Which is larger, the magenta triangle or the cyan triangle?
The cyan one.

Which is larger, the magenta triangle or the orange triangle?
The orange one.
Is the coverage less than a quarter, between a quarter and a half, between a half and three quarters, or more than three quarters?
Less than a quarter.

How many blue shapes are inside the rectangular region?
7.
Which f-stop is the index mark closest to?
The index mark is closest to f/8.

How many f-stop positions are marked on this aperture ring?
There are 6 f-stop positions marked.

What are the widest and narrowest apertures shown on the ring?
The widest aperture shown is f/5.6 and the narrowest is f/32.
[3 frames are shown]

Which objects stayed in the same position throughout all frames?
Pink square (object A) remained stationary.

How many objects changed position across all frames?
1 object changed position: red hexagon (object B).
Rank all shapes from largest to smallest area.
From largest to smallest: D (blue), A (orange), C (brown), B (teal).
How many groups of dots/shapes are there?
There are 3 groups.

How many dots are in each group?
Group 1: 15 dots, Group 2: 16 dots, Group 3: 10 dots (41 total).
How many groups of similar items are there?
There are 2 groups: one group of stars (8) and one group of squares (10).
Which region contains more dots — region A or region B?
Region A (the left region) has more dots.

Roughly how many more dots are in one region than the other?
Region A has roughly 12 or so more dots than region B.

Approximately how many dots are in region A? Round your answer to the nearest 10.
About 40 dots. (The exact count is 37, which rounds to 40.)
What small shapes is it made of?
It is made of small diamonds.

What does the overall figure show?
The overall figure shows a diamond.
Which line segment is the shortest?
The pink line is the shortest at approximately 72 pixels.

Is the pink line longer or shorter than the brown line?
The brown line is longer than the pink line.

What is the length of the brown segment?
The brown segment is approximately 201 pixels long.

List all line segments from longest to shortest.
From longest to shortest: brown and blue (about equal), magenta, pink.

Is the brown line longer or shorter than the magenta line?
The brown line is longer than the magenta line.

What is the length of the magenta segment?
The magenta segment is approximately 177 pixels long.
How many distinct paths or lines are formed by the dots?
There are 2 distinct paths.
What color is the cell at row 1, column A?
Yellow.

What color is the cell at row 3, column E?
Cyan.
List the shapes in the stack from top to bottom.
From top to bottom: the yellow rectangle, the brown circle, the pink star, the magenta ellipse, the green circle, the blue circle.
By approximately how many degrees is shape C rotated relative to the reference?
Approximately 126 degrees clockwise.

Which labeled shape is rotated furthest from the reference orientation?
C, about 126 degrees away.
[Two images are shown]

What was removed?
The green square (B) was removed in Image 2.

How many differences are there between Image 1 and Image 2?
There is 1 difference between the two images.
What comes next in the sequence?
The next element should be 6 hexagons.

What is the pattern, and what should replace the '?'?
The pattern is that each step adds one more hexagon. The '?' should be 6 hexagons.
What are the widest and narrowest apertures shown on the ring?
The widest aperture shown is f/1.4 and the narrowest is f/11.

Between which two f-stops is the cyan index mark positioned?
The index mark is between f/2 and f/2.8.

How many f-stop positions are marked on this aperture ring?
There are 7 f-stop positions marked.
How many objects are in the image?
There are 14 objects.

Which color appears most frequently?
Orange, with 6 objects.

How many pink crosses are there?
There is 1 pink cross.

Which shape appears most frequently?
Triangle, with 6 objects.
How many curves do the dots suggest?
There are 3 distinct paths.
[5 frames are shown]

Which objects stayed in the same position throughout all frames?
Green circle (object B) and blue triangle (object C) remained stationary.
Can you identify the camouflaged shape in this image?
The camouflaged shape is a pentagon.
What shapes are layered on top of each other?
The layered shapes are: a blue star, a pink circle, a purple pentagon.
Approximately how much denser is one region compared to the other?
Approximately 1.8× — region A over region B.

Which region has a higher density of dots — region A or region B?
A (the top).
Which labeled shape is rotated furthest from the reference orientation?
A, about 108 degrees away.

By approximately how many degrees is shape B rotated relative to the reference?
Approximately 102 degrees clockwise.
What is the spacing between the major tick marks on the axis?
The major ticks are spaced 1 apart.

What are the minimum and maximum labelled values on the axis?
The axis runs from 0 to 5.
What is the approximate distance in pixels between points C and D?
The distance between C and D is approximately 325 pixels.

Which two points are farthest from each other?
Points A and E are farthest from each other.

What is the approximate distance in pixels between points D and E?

***

## Given task
Take the lines above and print them exactly.

## The solution
Which is larger, the magenta triangle or the cyan triangle?
The cyan one.

Which is larger, the magenta triangle or the orange triangle?
The orange one.
Is the coverage less than a quarter, between a quarter and a half, between a half and three quarters, or more than three quarters?
Less than a quarter.

How many blue shapes are inside the rectangular region?
7.
Which f-stop is the index mark closest to?
The index mark is closest to f/8.

How many f-stop positions are marked on this aperture ring?
There are 6 f-stop positions marked.

What are the widest and narrowest apertures shown on the ring?
The widest aperture shown is f/5.6 and the narrowest is f/32.
[3 frames are shown]

Which objects stayed in the same position throughout all frames?
Pink square (object A) remained stationary.

How many objects changed position across all frames?
1 object changed position: red hexagon (object B).
Rank all shapes from largest to smallest area.
From largest to smallest: D (blue), A (orange), C (brown), B (teal).
How many groups of dots/shapes are there?
There are 3 groups.

How many dots are in each group?
Group 1: 15 dots, Group 2: 16 dots, Group 3: 10 dots (41 total).
How many groups of similar items are there?
There are 2 groups: one group of stars (8) and one group of squares (10).
Which region contains more dots — region A or region B?
Region A (the left region) has more dots.

Roughly how many more dots are in one region than the other?
Region A has roughly 12 or so more dots than region B.

Approximately how many dots are in region A? Round your answer to the nearest 10.
About 40 dots. (The exact count is 37, which rounds to 40.)
What small shapes is it made of?
It is made of small diamonds.

What does the overall figure show?
The overall figure shows a diamond.
Which line segment is the shortest?
The pink line is the shortest at approximately 72 pixels.

Is the pink line longer or shorter than the brown line?
The brown line is longer than the pink line.

What is the length of the brown segment?
The brown segment is approximately 201 pixels long.

List all line segments from longest to shortest.
From longest to shortest: brown and blue (about equal), magenta, pink.

Is the brown line longer or shorter than the magenta line?
The brown line is longer than the magenta line.

What is the length of the magenta segment?
The magenta segment is approximately 177 pixels long.
How many distinct paths or lines are formed by the dots?
There are 2 distinct paths.
What color is the cell at row 1, column A?
Yellow.

What color is the cell at row 3, column E?
Cyan.
List the shapes in the stack from top to bottom.
From top to bottom: the yellow rectangle, the brown circle, the pink star, the magenta ellipse, the green circle, the blue circle.
By approximately how many degrees is shape C rotated relative to the reference?
Approximately 126 degrees clockwise.

Which labeled shape is rotated furthest from the reference orientation?
C, about 126 degrees away.
[Two images are shown]

What was removed?
The green square (B) was removed in Image 2.

How many differences are there between Image 1 and Image 2?
There is 1 difference between the two images.
What comes next in the sequence?
The next element should be 6 hexagons.

What is the pattern, and what should replace the '?'?
The pattern is that each step adds one more hexagon. The '?' should be 6 hexagons.
What are the widest and narrowest apertures shown on the ring?
The widest aperture shown is f/1.4 and the narrowest is f/11.

Between which two f-stops is the cyan index mark positioned?
The index mark is between f/2 and f/2.8.

How many f-stop positions are marked on this aperture ring?
There are 7 f-stop positions marked.
How many objects are in the image?
There are 14 objects.

Which color appears most frequently?
Orange, with 6 objects.

How many pink crosses are there?
There is 1 pink cross.

Which shape appears most frequently?
Triangle, with 6 objects.
How many curves do the dots suggest?
There are 3 distinct paths.
[5 frames are shown]

Which objects stayed in the same position throughout all frames?
Green circle (object B) and blue triangle (object C) remained stationary.
Can you identify the camouflaged shape in this image?
The camouflaged shape is a pentagon.
What shapes are layered on top of each other?
The layered shapes are: a blue star, a pink circle, a purple pentagon.
Approximately how much denser is one region compared to the other?
Approximately 1.8× — region A over region B.

Which region has a higher density of dots — region A or region B?
A (the top).
Which labeled shape is rotated furthest from the reference orientation?
A, about 108 degrees away.

By approximately how many degrees is shape B rotated relative to the reference?
Approximately 102 degrees clockwise.
What is the spacing between the major tick marks on the axis?
The major ticks are spaced 1 apart.

What are the minimum and maximum labelled values on the axis?
The axis runs from 0 to 5.
What is the approximate distance in pixels between points C and D?
The distance between C and D is approximately 325 pixels.

Which two points are farthest from each other?
Points A and E are farthest from each other.

What is the approximate distance in pixels between points D and E?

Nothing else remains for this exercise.